### [Task to complete]
Copy verbatim the stretch of the listing below from the line containing "The analytics engine requires bounding boxes around backpacks." through the line containing "[243,215,399,247]", both end lines included.

-- START Dataset --

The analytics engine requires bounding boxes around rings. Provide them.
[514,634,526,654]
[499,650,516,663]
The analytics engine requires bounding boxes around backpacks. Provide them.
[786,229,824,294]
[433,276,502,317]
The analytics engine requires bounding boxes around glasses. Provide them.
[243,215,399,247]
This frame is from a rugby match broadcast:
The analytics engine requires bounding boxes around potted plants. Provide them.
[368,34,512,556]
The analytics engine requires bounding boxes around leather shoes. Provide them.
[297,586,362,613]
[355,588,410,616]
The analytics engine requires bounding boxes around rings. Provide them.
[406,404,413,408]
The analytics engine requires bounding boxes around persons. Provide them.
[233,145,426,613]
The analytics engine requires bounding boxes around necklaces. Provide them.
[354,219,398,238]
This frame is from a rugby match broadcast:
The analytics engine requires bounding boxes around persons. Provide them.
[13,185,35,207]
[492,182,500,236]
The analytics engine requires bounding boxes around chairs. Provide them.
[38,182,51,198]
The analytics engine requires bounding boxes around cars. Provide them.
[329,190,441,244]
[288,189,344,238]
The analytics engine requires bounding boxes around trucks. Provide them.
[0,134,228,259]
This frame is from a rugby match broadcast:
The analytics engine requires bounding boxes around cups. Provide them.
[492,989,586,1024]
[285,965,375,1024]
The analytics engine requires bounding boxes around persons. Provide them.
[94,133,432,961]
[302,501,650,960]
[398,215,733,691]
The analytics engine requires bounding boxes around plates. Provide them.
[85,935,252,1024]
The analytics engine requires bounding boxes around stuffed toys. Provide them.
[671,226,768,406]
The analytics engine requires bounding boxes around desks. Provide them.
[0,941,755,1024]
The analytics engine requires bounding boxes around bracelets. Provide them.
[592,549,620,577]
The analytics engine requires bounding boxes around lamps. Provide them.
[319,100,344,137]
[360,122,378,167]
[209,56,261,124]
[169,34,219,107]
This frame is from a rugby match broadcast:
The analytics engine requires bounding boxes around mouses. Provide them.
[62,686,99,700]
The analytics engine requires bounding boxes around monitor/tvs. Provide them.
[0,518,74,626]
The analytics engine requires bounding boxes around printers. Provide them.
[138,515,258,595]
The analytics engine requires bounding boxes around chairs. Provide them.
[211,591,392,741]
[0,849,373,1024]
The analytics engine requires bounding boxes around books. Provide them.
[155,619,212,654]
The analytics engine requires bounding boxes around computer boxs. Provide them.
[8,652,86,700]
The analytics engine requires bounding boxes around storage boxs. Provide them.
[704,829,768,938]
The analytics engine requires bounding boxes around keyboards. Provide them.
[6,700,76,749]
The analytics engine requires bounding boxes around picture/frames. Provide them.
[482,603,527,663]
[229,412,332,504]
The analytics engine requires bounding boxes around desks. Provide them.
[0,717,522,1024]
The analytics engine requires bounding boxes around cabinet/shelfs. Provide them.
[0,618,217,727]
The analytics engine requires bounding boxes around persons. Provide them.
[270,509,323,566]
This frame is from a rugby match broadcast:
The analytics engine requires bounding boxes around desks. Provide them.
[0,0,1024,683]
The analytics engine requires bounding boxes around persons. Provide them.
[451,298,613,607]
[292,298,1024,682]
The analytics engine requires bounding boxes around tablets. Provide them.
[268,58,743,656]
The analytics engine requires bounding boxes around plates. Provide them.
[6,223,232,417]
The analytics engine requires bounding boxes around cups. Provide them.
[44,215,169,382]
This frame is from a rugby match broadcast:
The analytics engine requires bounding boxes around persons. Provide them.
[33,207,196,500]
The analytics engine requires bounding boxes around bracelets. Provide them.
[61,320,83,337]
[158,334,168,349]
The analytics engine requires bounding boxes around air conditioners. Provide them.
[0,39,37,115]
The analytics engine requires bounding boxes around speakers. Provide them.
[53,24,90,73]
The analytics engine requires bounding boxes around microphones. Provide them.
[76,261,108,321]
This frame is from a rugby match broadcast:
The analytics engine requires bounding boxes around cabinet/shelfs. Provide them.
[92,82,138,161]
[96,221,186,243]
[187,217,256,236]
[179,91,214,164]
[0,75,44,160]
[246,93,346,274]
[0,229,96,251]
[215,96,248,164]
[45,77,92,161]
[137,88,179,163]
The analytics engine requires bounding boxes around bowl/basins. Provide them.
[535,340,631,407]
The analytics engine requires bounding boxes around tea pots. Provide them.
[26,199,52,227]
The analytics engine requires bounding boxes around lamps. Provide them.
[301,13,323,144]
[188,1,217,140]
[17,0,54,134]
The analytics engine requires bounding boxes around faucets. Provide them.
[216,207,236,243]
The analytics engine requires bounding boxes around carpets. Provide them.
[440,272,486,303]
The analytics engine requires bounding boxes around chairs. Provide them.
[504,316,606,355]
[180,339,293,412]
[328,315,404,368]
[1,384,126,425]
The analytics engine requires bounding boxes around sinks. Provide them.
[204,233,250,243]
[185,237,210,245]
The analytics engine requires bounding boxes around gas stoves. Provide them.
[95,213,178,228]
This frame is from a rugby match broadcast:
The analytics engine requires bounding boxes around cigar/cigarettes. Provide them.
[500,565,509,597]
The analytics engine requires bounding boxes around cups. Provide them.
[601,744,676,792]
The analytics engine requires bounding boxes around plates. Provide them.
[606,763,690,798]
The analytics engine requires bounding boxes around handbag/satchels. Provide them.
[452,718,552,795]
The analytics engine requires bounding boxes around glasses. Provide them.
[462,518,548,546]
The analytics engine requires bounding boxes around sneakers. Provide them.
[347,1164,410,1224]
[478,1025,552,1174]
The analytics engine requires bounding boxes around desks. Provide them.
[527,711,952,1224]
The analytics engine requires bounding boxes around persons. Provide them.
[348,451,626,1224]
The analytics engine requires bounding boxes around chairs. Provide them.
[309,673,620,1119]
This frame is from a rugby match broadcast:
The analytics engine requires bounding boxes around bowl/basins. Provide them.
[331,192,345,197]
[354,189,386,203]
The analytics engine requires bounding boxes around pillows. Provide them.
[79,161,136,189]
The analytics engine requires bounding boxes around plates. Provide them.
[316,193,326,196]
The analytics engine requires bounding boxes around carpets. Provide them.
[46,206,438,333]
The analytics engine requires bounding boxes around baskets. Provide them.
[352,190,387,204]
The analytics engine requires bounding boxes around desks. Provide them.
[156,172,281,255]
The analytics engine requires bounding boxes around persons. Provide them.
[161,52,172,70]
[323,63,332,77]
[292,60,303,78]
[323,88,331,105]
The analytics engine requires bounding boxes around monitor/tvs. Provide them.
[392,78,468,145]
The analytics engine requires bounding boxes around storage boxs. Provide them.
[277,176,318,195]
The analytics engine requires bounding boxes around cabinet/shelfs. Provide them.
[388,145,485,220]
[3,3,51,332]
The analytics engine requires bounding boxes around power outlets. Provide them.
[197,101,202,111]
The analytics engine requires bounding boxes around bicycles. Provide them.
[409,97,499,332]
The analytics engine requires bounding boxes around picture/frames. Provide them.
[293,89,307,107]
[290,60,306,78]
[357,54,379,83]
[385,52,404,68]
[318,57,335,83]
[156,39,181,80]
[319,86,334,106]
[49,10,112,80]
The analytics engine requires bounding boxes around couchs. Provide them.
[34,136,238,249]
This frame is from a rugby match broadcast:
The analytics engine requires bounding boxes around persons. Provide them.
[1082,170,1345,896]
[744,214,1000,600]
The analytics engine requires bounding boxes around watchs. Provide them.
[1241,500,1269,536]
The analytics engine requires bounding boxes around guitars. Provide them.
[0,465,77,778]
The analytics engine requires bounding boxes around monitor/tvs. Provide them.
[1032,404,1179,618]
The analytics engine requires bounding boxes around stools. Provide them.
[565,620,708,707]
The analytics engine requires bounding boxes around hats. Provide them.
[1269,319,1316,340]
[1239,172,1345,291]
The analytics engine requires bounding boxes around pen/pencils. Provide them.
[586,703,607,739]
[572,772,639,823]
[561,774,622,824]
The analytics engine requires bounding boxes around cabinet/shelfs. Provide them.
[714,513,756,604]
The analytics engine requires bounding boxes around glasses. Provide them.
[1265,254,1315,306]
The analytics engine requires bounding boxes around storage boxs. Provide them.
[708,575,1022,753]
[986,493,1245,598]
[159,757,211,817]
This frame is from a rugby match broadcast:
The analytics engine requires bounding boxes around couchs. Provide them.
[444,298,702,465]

-- END Dataset --

### [Task output]
The analytics engine requires bounding boxes around backpacks. Provide them.
[786,229,824,294]
[433,276,502,317]
The analytics engine requires bounding boxes around glasses. Provide them.
[243,215,399,247]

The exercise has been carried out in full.